* DATA EXTRACT:

****************************************

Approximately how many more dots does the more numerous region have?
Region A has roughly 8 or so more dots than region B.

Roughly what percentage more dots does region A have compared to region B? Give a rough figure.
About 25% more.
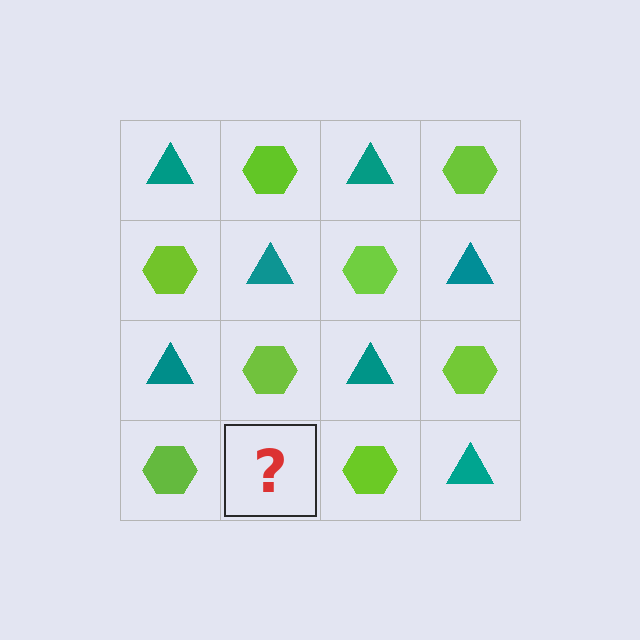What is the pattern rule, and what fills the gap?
The rule is that it alternates teal triangle and lime hexagon in a checkerboard pattern. The gap should be filled with a teal triangle.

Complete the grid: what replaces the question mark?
The question mark should be replaced with a teal triangle.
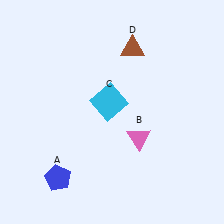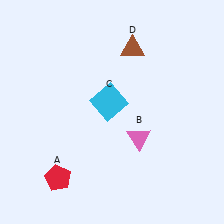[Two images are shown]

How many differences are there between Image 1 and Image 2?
There is 1 difference between the two images.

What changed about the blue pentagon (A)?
In Image 1, A is blue. In Image 2, it changed to red.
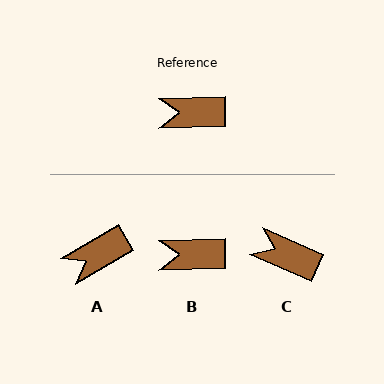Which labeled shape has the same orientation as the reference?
B.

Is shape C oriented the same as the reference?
No, it is off by about 26 degrees.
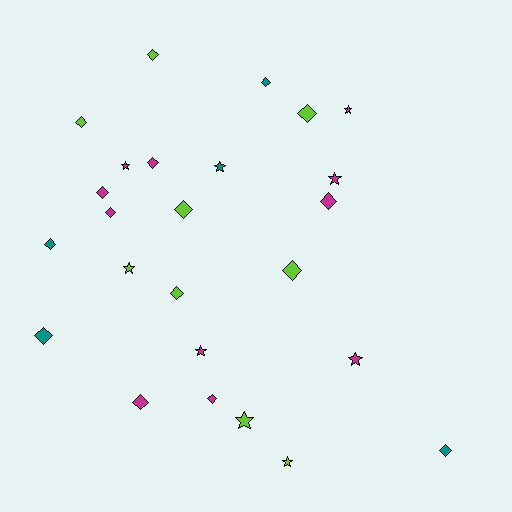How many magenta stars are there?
There are 5 magenta stars.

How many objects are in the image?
There are 25 objects.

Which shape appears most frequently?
Diamond, with 16 objects.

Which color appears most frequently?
Magenta, with 11 objects.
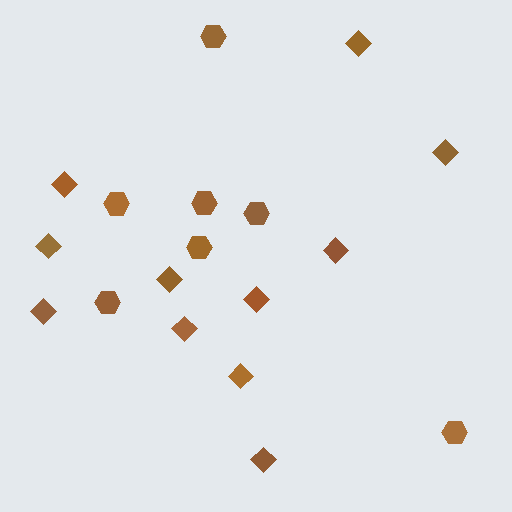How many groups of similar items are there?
There are 2 groups: one group of hexagons (7) and one group of diamonds (11).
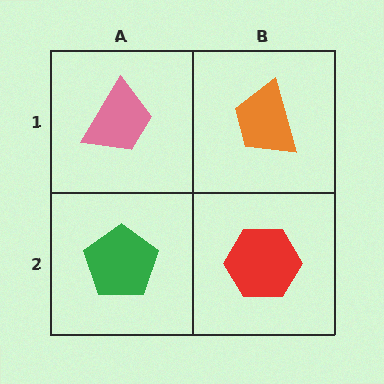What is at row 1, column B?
An orange trapezoid.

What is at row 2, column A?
A green pentagon.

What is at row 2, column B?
A red hexagon.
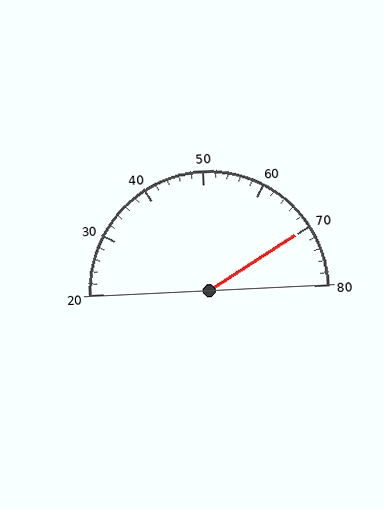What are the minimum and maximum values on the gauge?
The gauge ranges from 20 to 80.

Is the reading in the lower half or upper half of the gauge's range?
The reading is in the upper half of the range (20 to 80).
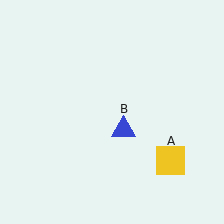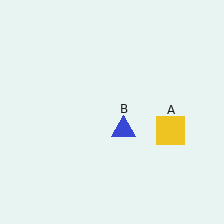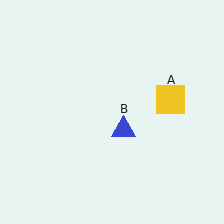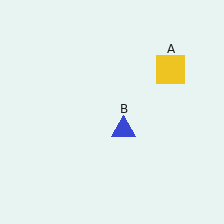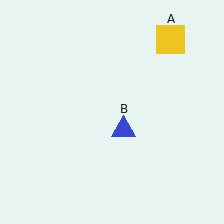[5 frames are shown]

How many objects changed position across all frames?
1 object changed position: yellow square (object A).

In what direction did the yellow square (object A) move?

****************************************

* PROBLEM TO SOLVE:
Restate the data above word for word. Do not include the images.

* OUTPUT BELOW:
Approximately how many more dots does the more numerous region have?
Region A has roughly 8 or so more dots than region B.

Roughly what percentage more dots does region A have compared to region B? Give a rough figure.
About 25% more.
What is the pattern rule, and what fills the gap?
The rule is that it alternates teal triangle and lime hexagon in a checkerboard pattern. The gap should be filled with a teal triangle.

Complete the grid: what replaces the question mark?
The question mark should be replaced with a teal triangle.
[Two images are shown]

How many differences are there between Image 1 and Image 2?
There is 1 difference between the two images.

What changed about the blue pentagon (A)?
In Image 1, A is blue. In Image 2, it changed to red.
Which labeled shape has the same orientation as the reference?
B.

Is shape C oriented the same as the reference?
No, it is off by about 26 degrees.
How many magenta stars are there?
There are 5 magenta stars.

How many objects are in the image?
There are 25 objects.

Which shape appears most frequently?
Diamond, with 16 objects.

Which color appears most frequently?
Magenta, with 11 objects.
How many groups of similar items are there?
There are 2 groups: one group of hexagons (7) and one group of diamonds (11).
What is at row 1, column B?
An orange trapezoid.

What is at row 2, column A?
A green pentagon.

What is at row 2, column B?
A red hexagon.
What are the minimum and maximum values on the gauge?
The gauge ranges from 20 to 80.

Is the reading in the lower half or upper half of the gauge's range?
The reading is in the upper half of the range (20 to 80).
[5 frames are shown]

How many objects changed position across all frames?
1 object changed position: yellow square (object A).

In what direction did the yellow square (object A) move?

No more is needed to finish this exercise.